Starting at the line that contains "What value on", reproduce every line through the end of the entries below, with no pictures in the copy.

START

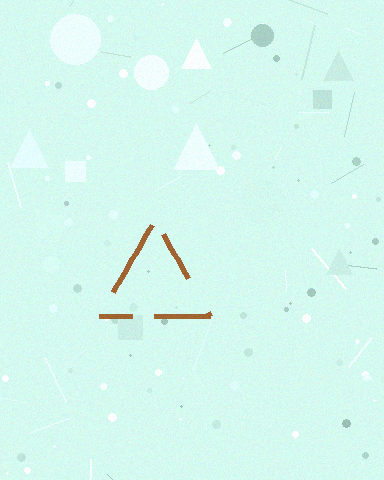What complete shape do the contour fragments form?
The contour fragments form a triangle.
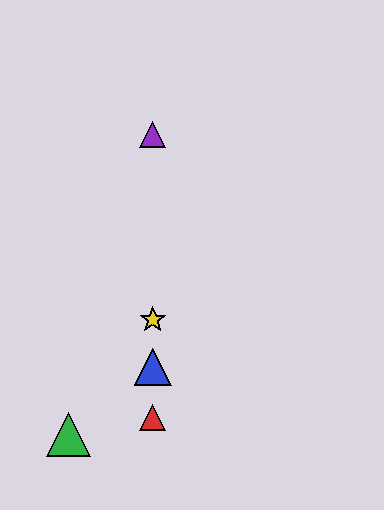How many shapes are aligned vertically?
4 shapes (the red triangle, the blue triangle, the yellow star, the purple triangle) are aligned vertically.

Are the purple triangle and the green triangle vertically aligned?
No, the purple triangle is at x≈153 and the green triangle is at x≈68.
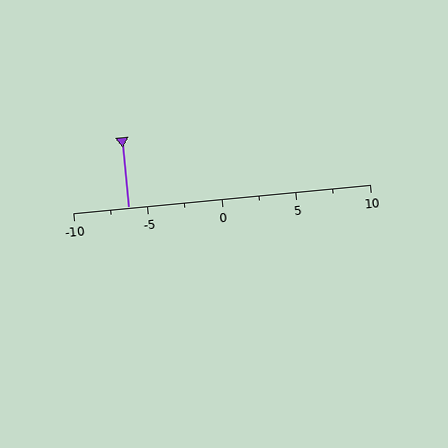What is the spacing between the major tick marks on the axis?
The major ticks are spaced 5 apart.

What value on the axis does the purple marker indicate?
The marker indicates approximately -6.2.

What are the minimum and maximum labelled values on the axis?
The axis runs from -10 to 10.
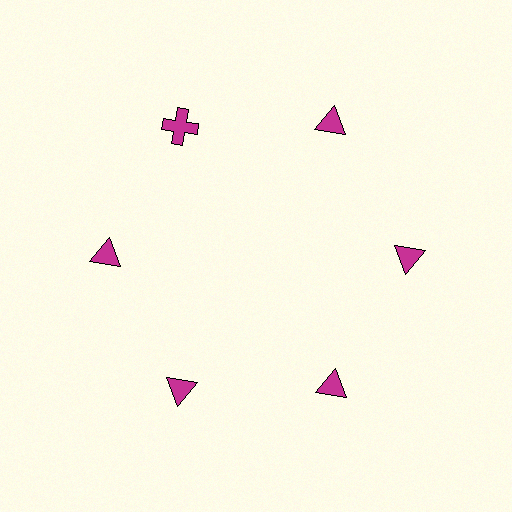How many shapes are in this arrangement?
There are 6 shapes arranged in a ring pattern.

END

**Answer to the task:**
What value on the axis does the purple marker indicate?
The marker indicates approximately -6.2.

What are the minimum and maximum labelled values on the axis?
The axis runs from -10 to 10.
How many shapes are in this arrangement?
There are 6 shapes arranged in a ring pattern.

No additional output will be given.